* **Task goal**
What's needed is an exact copy of the lines from the one that contains "If the displaced" to the end of the data below, leaving the pictures out.

* **Material provided**
□ □ □

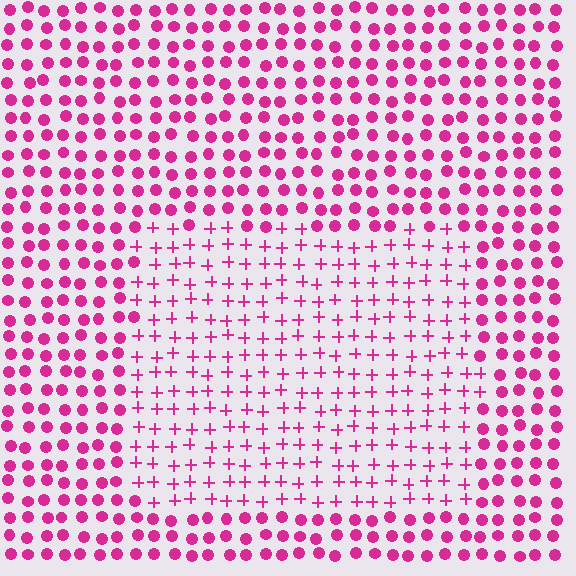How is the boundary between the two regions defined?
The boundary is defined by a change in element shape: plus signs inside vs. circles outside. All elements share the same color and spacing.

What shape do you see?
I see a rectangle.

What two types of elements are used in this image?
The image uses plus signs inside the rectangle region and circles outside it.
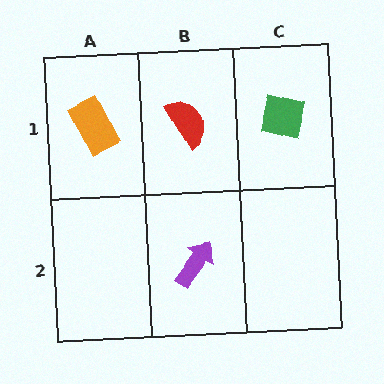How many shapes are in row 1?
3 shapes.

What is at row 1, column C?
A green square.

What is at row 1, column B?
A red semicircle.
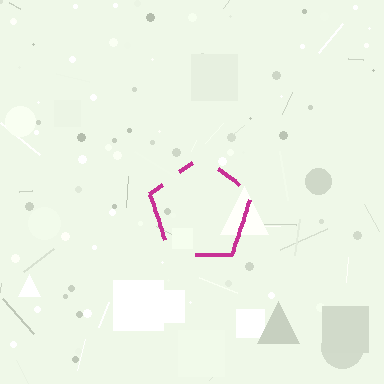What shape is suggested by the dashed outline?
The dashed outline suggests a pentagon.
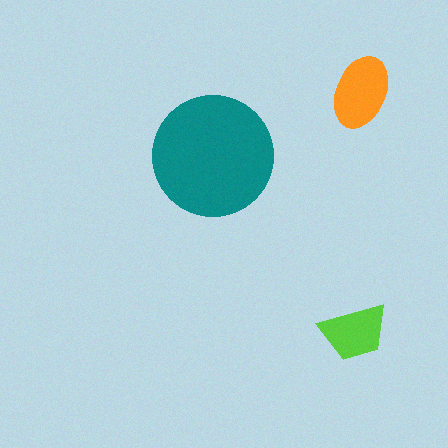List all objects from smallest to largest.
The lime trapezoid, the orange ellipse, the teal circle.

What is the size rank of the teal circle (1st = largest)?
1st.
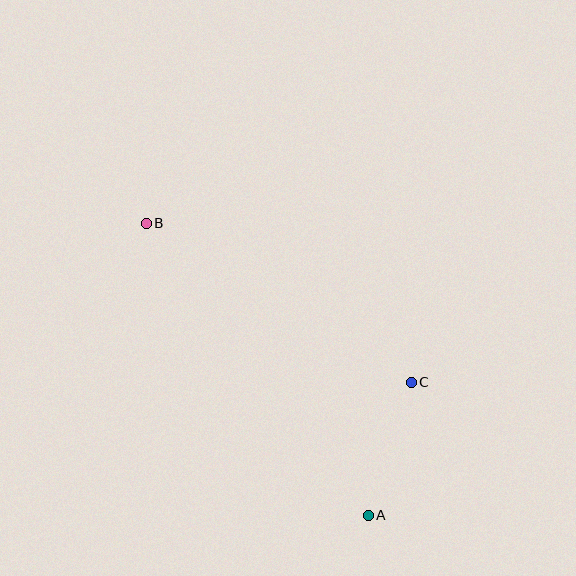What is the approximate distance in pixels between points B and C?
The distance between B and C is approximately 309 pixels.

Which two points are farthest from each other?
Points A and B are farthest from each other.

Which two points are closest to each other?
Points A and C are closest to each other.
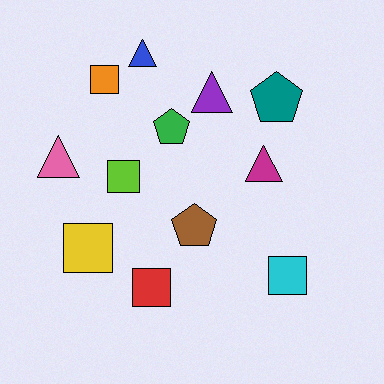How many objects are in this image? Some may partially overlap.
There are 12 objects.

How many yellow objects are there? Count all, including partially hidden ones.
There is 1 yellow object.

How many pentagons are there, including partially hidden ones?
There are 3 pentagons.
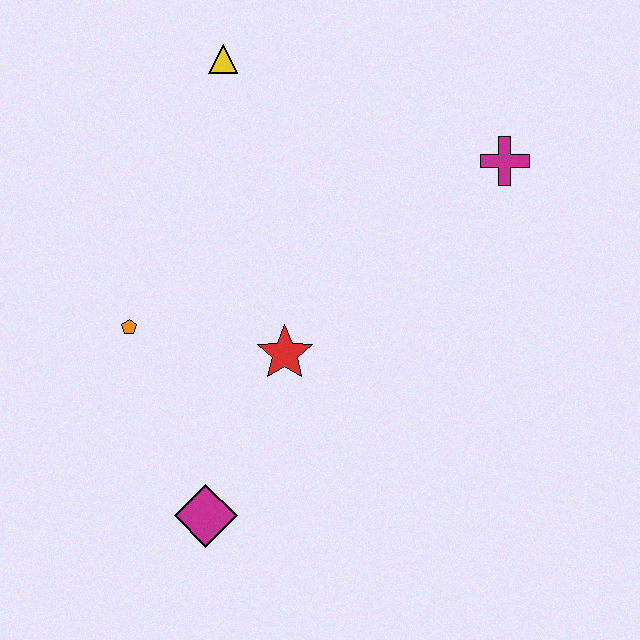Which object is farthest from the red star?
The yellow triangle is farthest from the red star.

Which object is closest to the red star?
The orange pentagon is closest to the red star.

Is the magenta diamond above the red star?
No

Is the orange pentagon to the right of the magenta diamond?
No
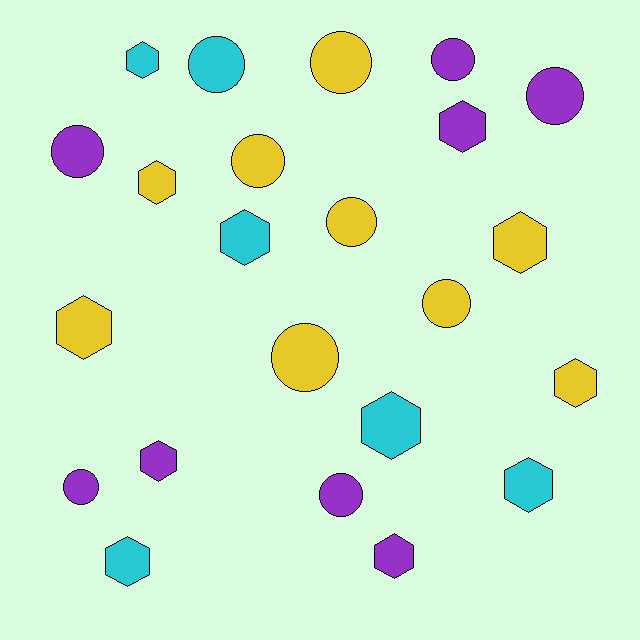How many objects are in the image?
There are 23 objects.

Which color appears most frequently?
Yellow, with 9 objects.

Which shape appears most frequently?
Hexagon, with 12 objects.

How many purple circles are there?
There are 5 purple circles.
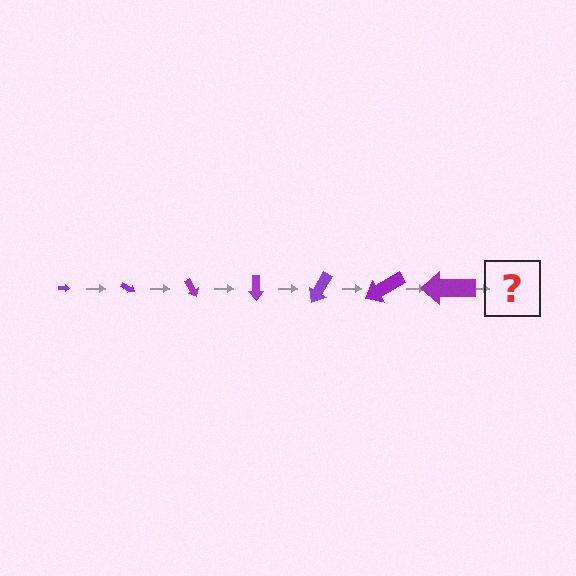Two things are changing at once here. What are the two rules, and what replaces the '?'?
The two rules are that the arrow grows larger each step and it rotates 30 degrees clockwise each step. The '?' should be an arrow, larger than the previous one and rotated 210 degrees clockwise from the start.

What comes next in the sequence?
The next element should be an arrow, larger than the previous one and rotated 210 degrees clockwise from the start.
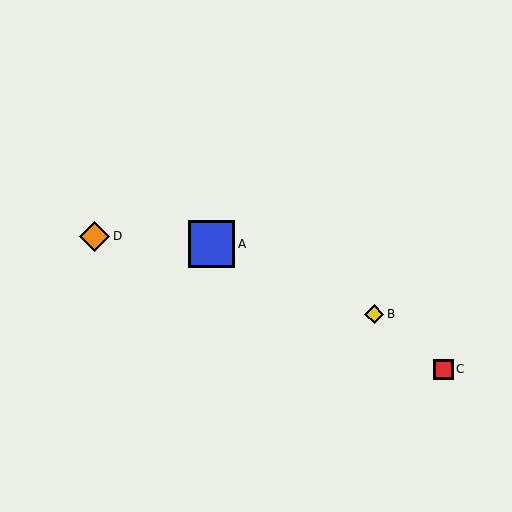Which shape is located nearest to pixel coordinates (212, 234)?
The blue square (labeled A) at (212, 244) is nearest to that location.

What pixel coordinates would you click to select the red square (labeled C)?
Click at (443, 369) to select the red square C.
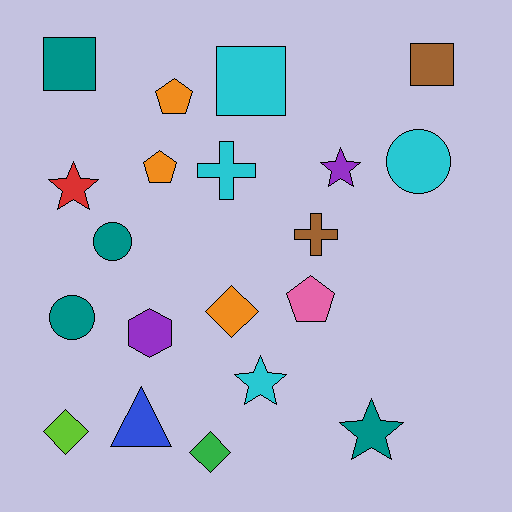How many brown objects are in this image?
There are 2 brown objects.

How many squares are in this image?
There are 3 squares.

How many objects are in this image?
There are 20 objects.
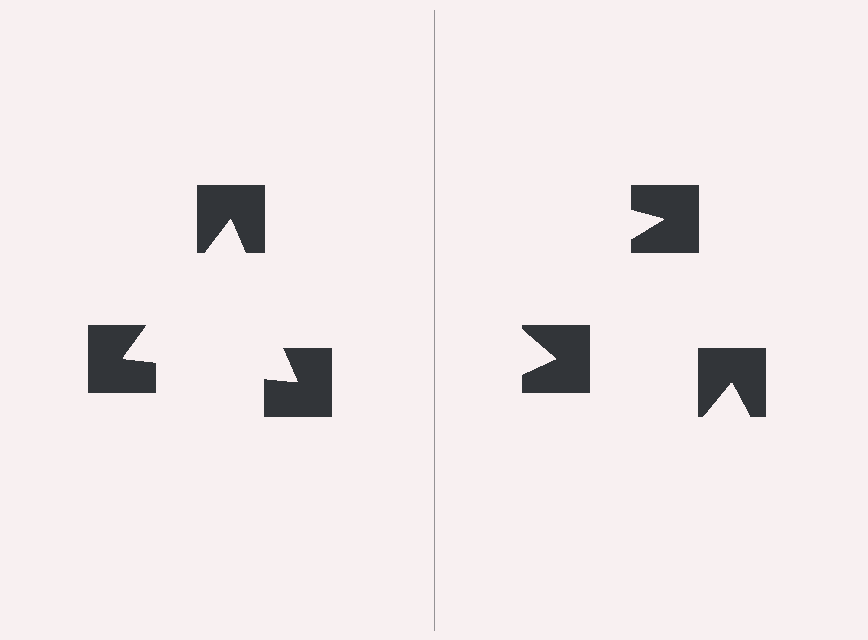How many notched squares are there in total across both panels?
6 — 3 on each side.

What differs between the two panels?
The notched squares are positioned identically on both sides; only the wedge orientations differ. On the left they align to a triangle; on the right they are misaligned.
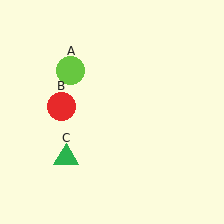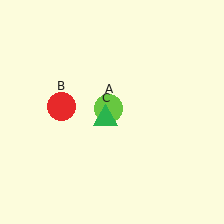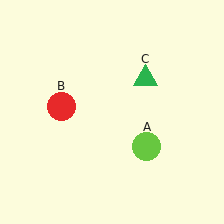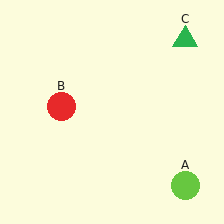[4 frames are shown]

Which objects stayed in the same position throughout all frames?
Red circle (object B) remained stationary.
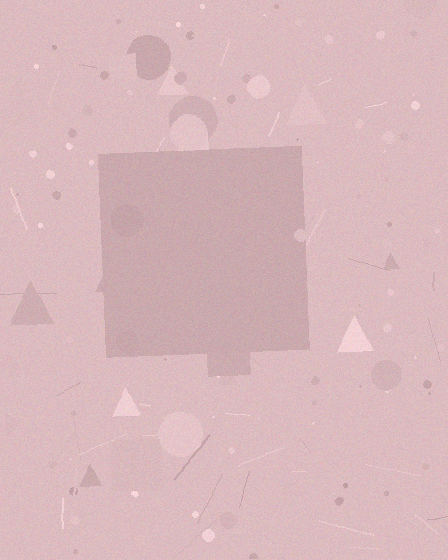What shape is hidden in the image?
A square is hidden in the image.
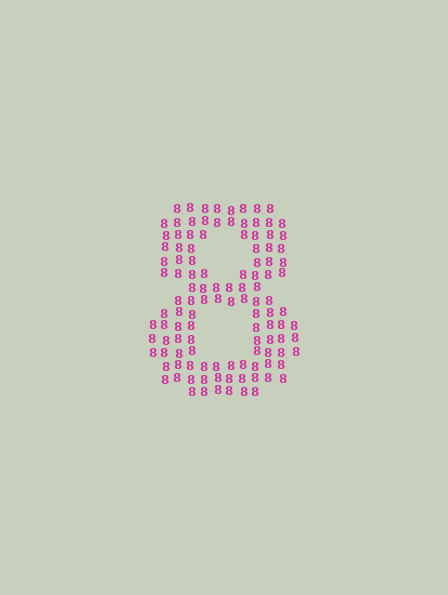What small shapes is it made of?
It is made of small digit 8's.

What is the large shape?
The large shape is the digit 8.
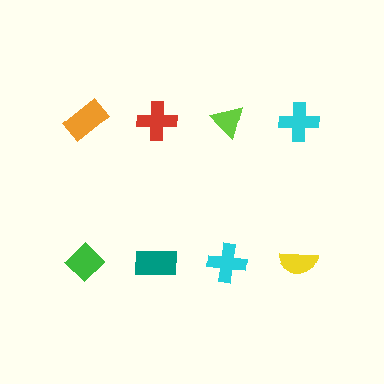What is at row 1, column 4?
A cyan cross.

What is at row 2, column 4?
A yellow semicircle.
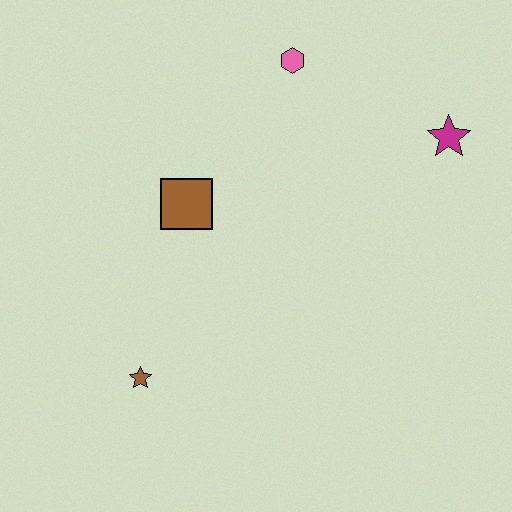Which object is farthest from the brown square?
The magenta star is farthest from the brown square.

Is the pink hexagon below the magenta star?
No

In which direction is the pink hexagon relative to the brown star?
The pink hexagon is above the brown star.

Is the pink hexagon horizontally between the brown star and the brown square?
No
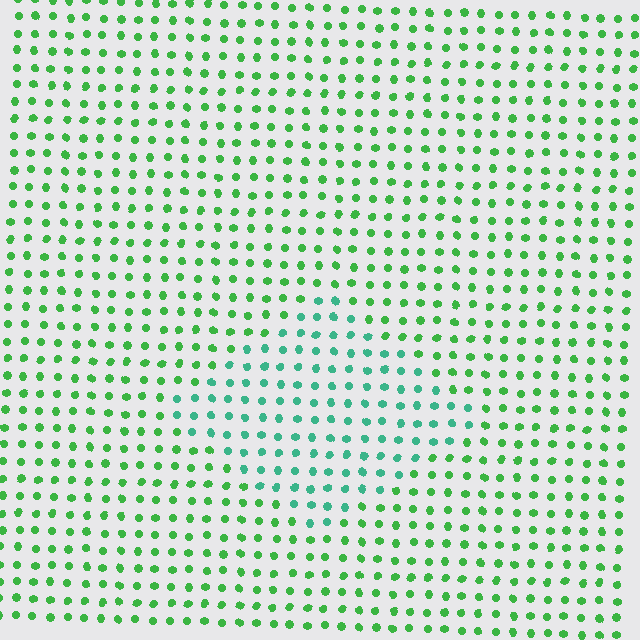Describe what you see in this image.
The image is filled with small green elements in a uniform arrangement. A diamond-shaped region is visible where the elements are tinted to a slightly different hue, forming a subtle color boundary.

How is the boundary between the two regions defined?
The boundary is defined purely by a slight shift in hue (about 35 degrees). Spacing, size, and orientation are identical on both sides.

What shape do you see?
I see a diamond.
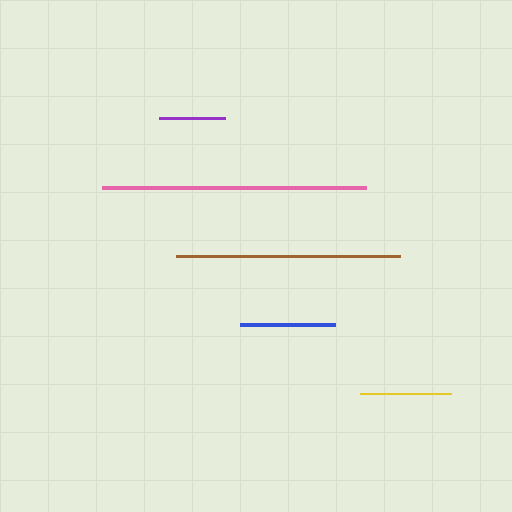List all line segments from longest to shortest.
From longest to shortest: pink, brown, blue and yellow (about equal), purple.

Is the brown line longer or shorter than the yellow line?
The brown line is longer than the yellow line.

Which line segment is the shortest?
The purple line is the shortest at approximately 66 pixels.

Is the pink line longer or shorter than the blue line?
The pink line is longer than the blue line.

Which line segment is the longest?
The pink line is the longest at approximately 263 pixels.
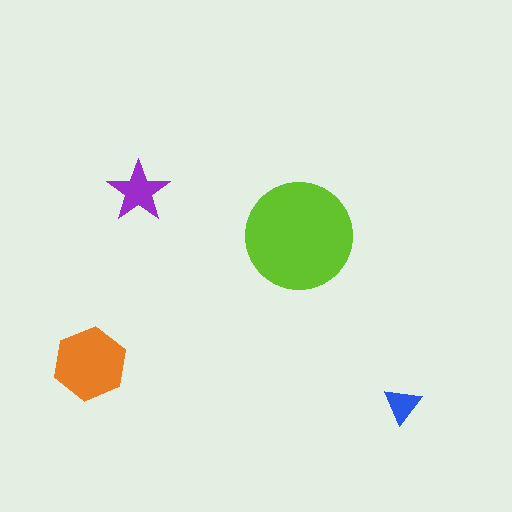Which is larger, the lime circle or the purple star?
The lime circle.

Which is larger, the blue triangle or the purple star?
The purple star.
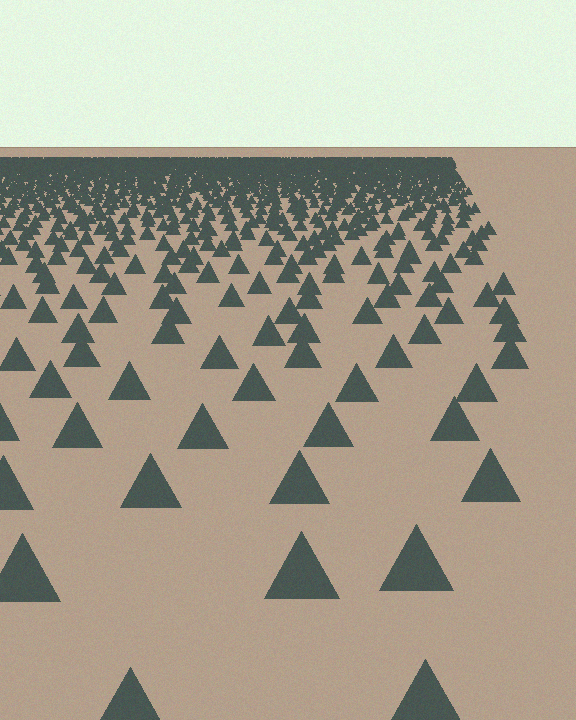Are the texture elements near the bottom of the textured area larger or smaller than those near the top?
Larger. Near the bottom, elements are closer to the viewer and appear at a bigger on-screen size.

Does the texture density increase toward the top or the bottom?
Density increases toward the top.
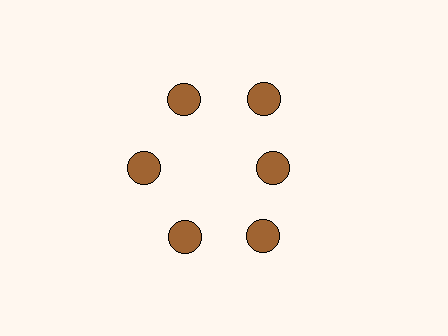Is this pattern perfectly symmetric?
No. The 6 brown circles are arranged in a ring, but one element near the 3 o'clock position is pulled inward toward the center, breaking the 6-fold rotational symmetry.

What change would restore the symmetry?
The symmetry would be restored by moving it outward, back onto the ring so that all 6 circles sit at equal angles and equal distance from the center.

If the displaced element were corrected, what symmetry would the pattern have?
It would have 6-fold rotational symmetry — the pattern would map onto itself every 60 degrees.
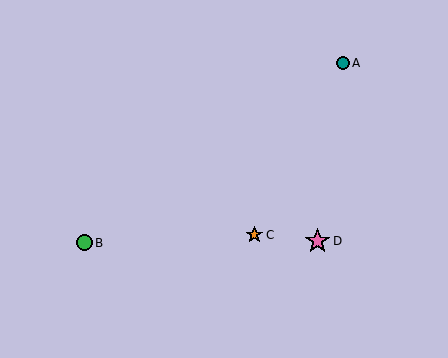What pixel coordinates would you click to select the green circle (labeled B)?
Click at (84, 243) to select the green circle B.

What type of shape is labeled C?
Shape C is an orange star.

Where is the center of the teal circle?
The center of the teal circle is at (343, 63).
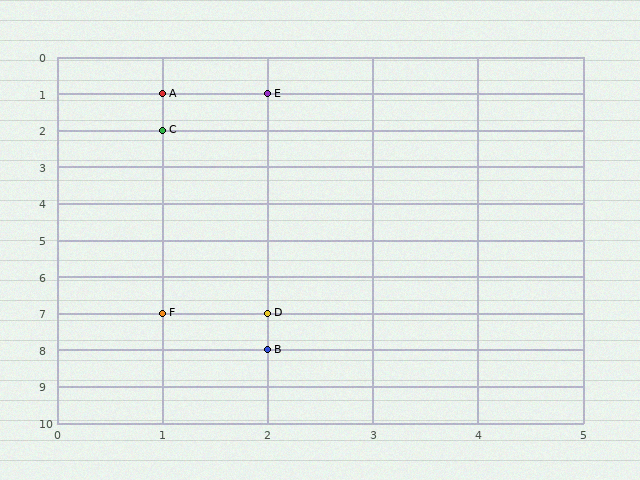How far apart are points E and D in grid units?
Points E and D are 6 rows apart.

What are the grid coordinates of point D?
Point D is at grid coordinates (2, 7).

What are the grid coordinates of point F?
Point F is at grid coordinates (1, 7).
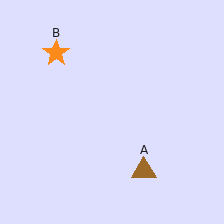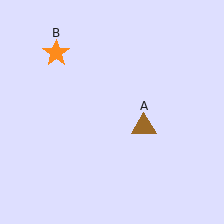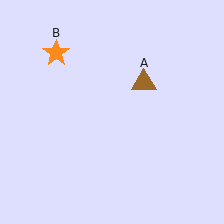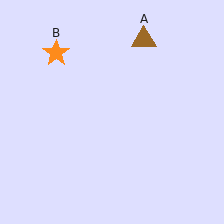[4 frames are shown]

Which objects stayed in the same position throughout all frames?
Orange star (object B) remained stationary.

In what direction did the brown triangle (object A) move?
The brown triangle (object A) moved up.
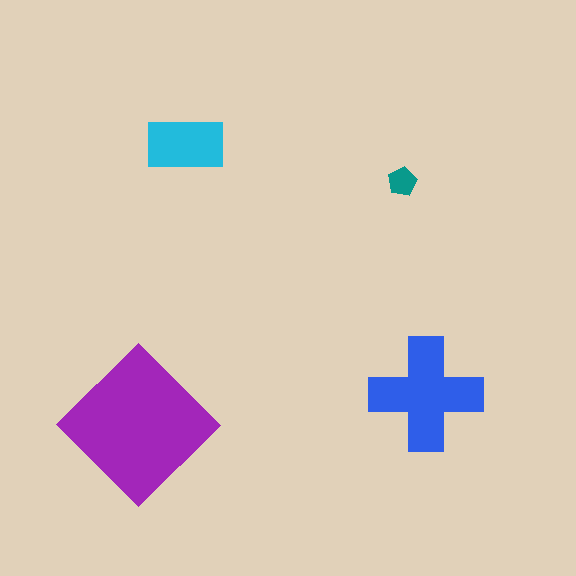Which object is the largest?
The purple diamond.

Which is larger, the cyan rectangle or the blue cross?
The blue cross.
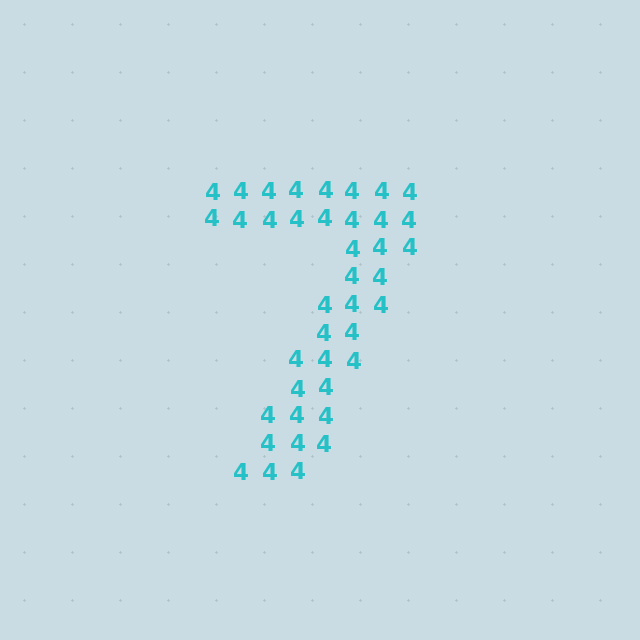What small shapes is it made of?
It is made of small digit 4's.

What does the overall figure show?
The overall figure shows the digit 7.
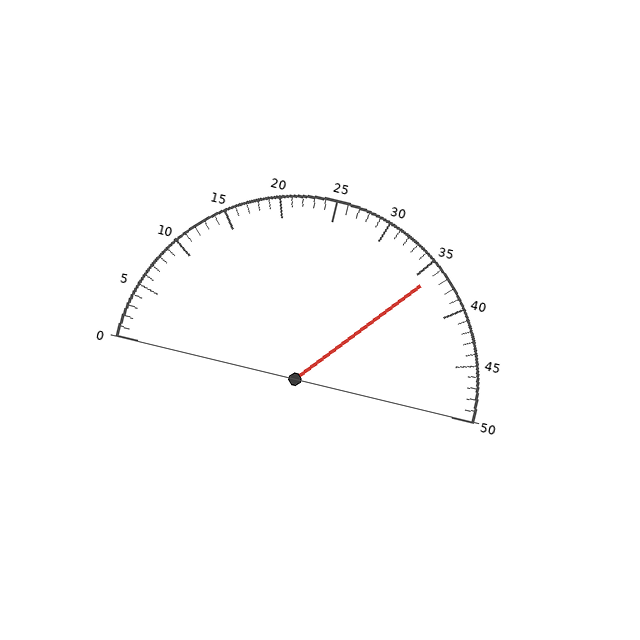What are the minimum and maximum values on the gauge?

□ □ □

* **Solution**
If the displaced element were corrected, what symmetry would the pattern have?
It would have 6-fold rotational symmetry — the pattern would map onto itself every 60 degrees.
What pixel coordinates would you click to select the green circle (labeled B)?
Click at (84, 243) to select the green circle B.

What type of shape is labeled C?
Shape C is an orange star.

Where is the center of the teal circle?
The center of the teal circle is at (343, 63).
How far apart are points E and D in grid units?
Points E and D are 6 rows apart.

What are the grid coordinates of point D?
Point D is at grid coordinates (2, 7).

What are the grid coordinates of point F?
Point F is at grid coordinates (1, 7).
[4 frames are shown]

Which objects stayed in the same position throughout all frames?
Orange star (object B) remained stationary.

In what direction did the brown triangle (object A) move?
The brown triangle (object A) moved up.
Which object is the largest?
The purple diamond.

Which is larger, the cyan rectangle or the blue cross?
The blue cross.
What small shapes is it made of?
It is made of small digit 4's.

What does the overall figure show?
The overall figure shows the digit 7.
What are the minimum and maximum values on the gauge?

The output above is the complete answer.